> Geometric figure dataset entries
**********

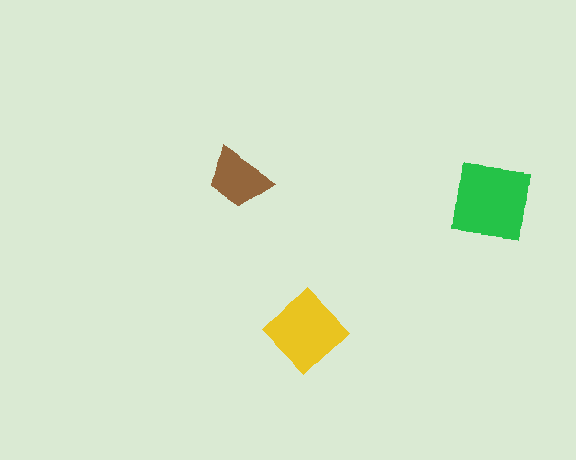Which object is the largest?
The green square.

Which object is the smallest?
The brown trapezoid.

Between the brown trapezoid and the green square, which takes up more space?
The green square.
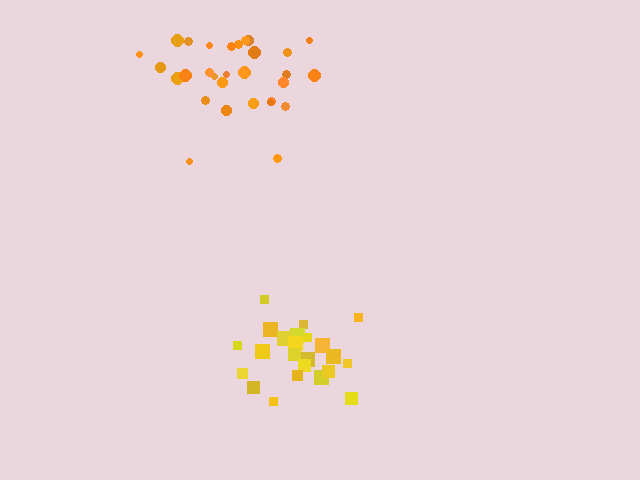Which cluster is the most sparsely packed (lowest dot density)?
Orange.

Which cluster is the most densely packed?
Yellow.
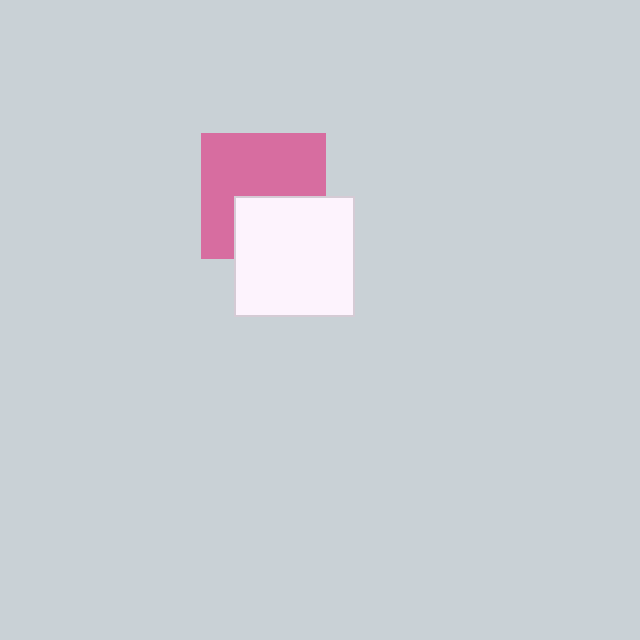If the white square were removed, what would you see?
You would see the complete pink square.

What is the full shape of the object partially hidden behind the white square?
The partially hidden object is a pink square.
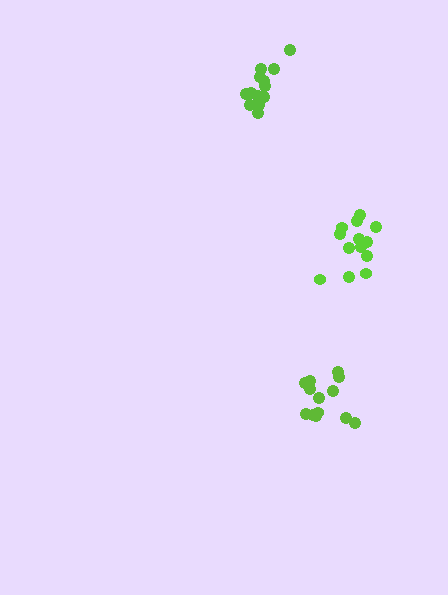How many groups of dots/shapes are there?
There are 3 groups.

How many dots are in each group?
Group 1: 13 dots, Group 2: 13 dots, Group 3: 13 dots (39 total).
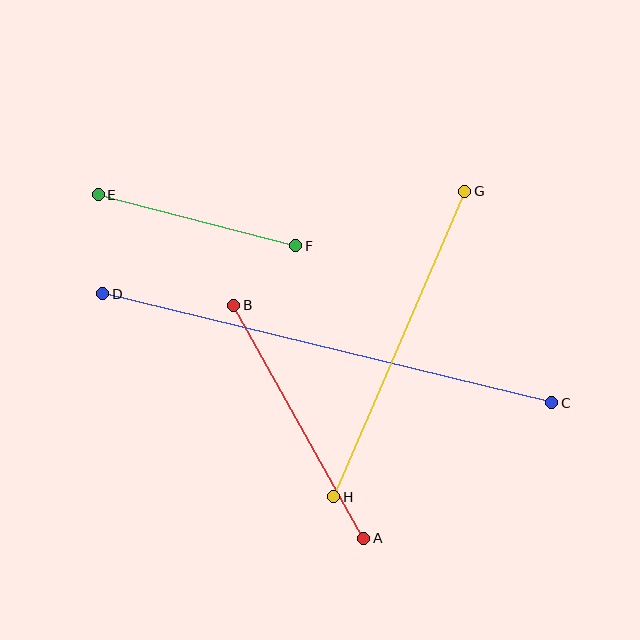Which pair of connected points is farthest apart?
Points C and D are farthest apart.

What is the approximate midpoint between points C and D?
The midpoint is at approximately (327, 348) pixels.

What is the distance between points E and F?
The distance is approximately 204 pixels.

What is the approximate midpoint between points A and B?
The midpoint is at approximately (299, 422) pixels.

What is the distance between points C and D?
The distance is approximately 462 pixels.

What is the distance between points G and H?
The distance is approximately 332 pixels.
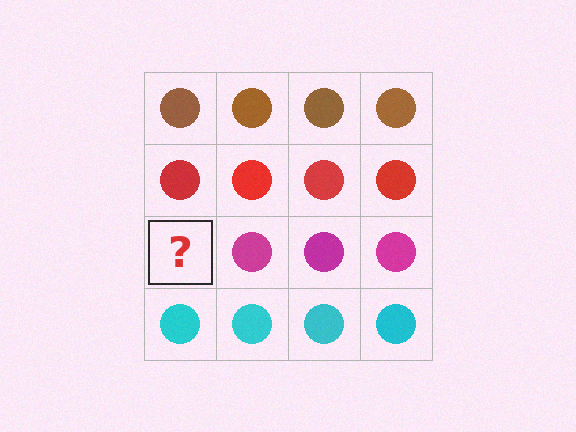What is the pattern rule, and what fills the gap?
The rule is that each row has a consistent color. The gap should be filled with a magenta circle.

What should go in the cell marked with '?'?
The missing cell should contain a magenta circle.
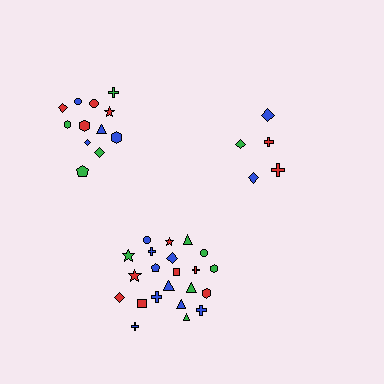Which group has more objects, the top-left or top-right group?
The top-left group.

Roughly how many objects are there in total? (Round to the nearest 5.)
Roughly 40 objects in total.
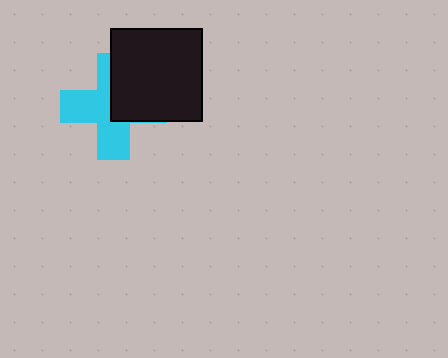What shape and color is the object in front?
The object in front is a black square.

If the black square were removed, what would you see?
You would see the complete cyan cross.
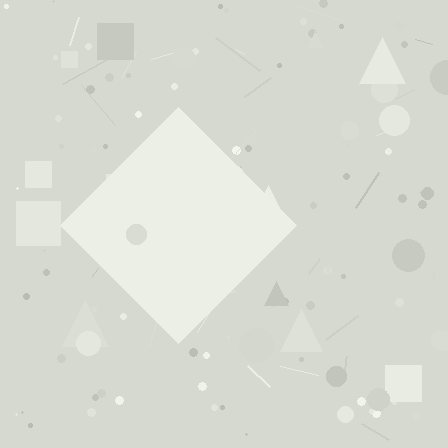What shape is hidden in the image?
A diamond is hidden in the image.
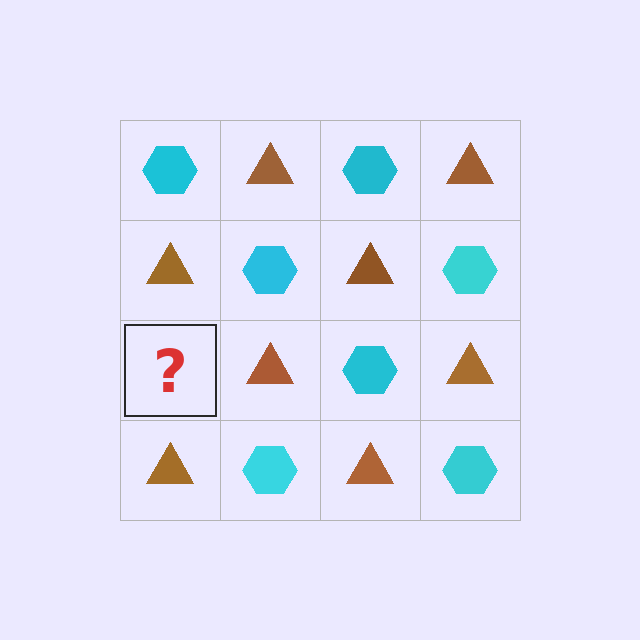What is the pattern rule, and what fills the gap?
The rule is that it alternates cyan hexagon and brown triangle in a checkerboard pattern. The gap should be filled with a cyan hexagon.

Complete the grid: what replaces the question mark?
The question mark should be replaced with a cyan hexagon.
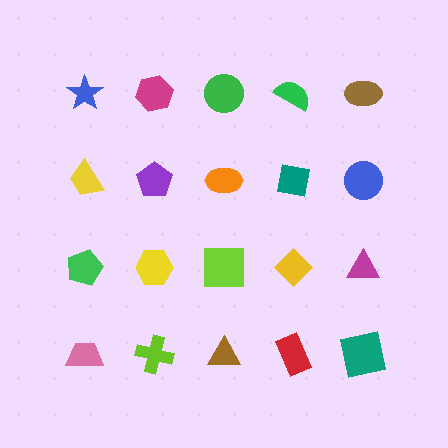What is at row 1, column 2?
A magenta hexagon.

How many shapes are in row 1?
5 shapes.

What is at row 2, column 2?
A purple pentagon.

**********

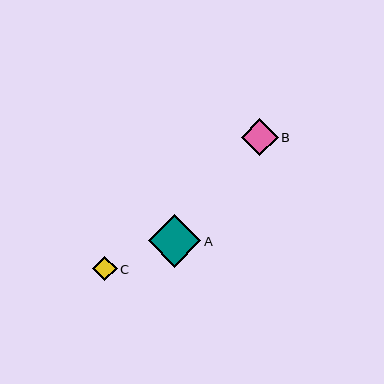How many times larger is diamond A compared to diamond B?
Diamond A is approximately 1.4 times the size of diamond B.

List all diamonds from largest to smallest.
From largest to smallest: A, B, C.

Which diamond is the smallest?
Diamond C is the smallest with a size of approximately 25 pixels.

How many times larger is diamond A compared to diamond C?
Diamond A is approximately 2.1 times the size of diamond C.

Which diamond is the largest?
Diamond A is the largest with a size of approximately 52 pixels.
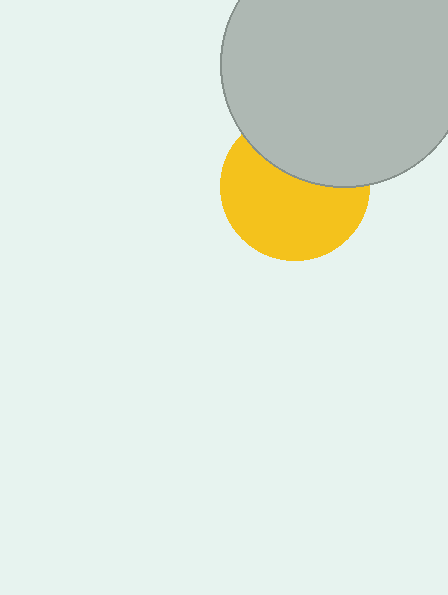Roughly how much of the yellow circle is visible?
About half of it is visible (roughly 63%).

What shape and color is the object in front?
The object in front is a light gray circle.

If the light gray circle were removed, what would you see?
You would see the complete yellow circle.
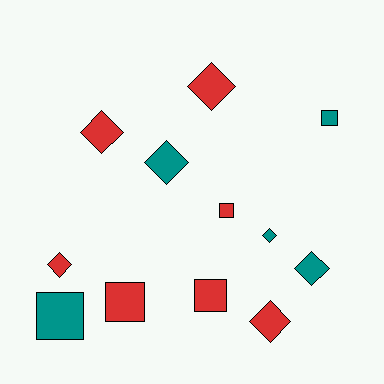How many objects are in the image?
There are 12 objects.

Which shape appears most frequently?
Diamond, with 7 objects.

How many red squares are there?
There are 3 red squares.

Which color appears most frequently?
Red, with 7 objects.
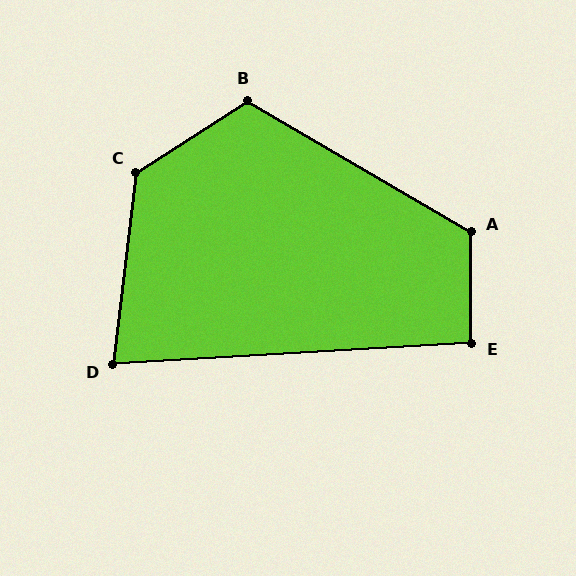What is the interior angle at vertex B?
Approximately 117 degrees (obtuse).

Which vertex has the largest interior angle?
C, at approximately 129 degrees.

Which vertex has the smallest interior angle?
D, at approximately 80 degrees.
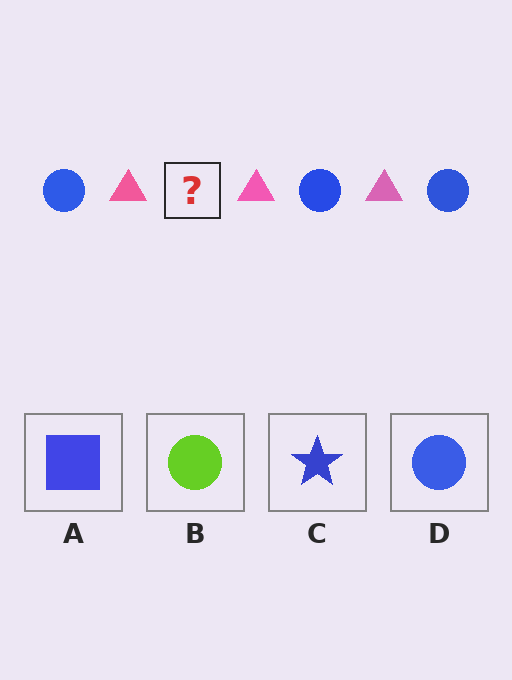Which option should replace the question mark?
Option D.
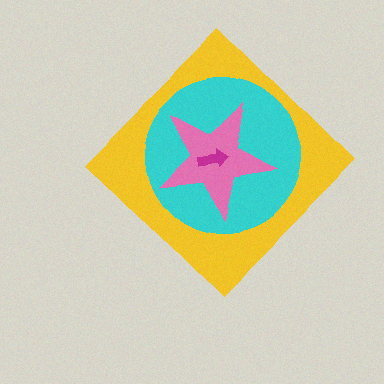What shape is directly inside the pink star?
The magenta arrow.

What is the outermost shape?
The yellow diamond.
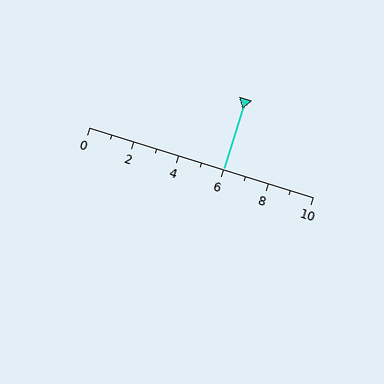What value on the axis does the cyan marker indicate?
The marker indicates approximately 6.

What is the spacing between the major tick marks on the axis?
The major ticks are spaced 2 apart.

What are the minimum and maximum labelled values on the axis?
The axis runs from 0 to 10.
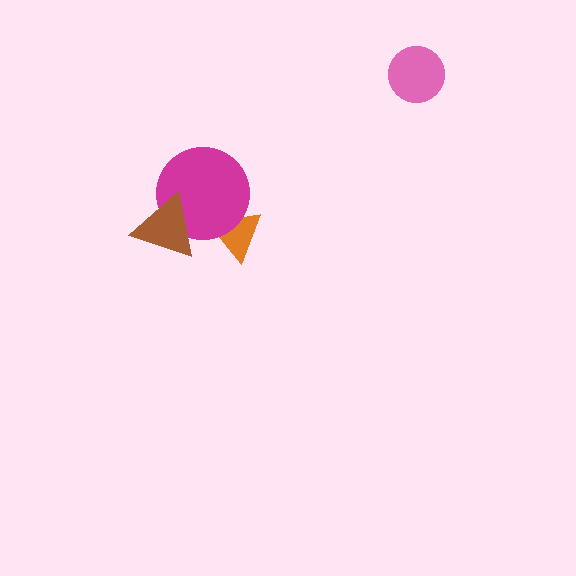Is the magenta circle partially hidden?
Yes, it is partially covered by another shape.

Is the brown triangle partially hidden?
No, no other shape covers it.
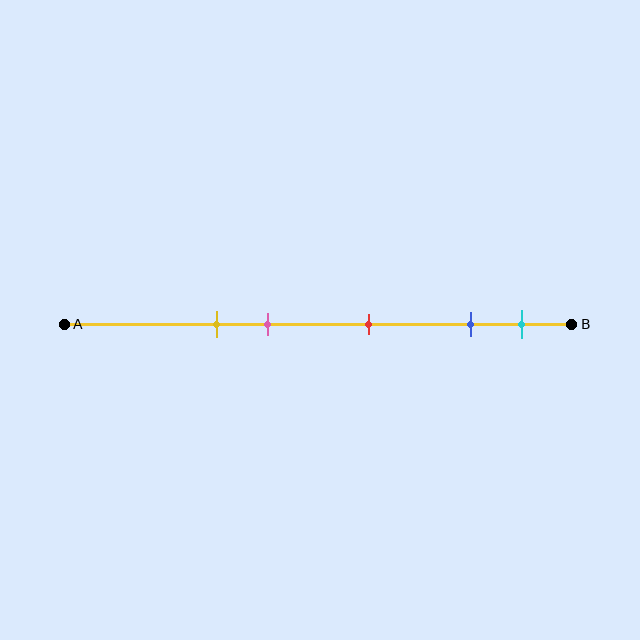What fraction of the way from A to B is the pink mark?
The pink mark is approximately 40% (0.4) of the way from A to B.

**********

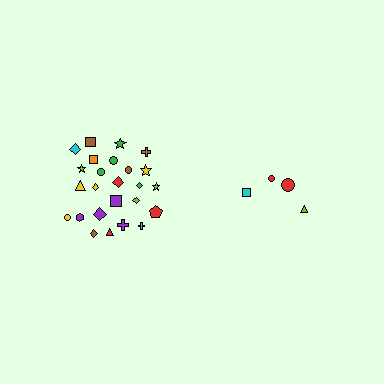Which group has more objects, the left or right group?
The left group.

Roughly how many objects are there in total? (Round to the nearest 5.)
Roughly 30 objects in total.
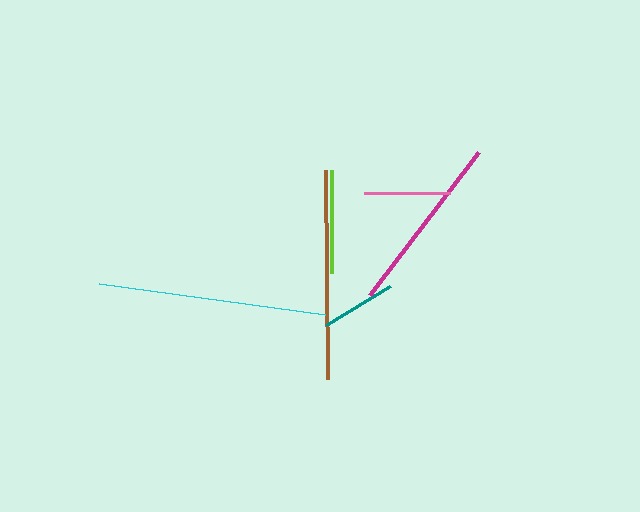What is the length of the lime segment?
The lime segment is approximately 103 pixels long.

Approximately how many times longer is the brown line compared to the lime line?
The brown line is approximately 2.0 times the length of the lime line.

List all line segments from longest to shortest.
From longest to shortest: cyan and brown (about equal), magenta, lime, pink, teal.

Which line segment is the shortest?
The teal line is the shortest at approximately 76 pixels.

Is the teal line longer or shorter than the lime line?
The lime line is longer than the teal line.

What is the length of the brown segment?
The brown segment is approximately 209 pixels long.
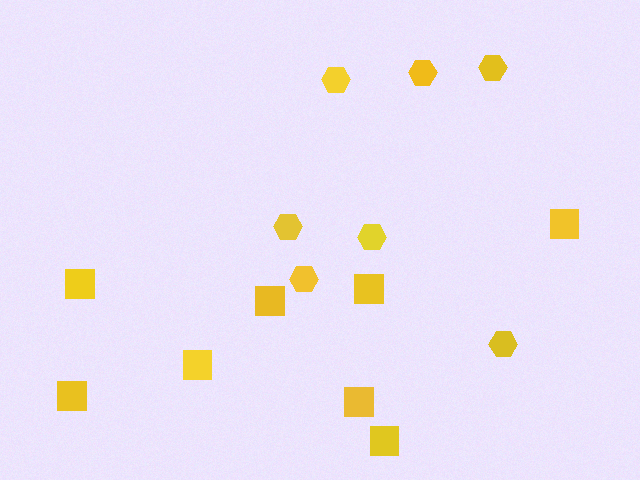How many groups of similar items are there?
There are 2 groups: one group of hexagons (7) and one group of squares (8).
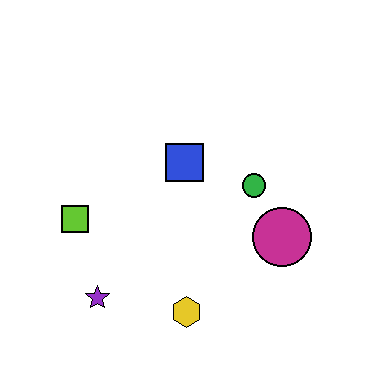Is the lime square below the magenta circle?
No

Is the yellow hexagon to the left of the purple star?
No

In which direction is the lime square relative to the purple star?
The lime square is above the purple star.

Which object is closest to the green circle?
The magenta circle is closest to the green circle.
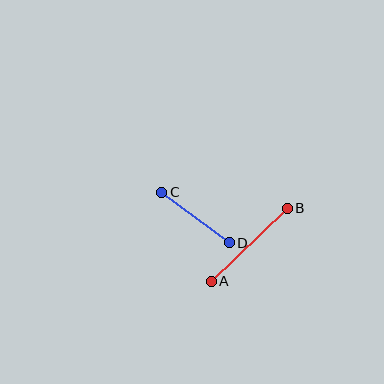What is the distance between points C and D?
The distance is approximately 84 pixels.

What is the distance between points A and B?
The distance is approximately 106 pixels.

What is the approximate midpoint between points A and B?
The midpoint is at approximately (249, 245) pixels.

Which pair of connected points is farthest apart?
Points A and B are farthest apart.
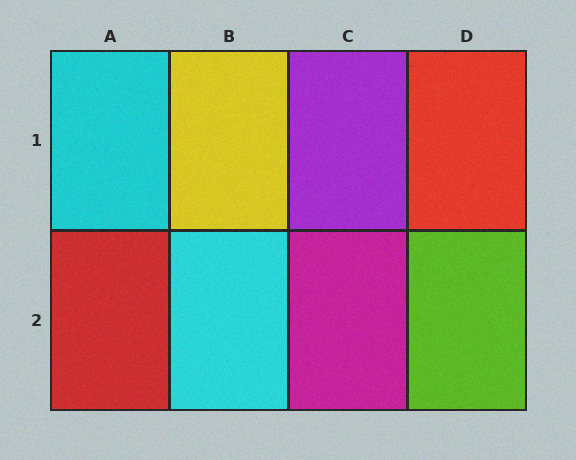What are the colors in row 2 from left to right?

**********

> Stated problem
Going back to the data above, write out everything from the line with "In which direction" down to the line with "What are the colors", both included, leaving every picture out.

> Result of this task
In which direction is the lime square relative to the purple star?
The lime square is above the purple star.

Which object is closest to the green circle?
The magenta circle is closest to the green circle.
What is the distance between points C and D?
The distance is approximately 84 pixels.

What is the distance between points A and B?
The distance is approximately 106 pixels.

What is the approximate midpoint between points A and B?
The midpoint is at approximately (249, 245) pixels.

Which pair of connected points is farthest apart?
Points A and B are farthest apart.
What are the colors in row 2 from left to right?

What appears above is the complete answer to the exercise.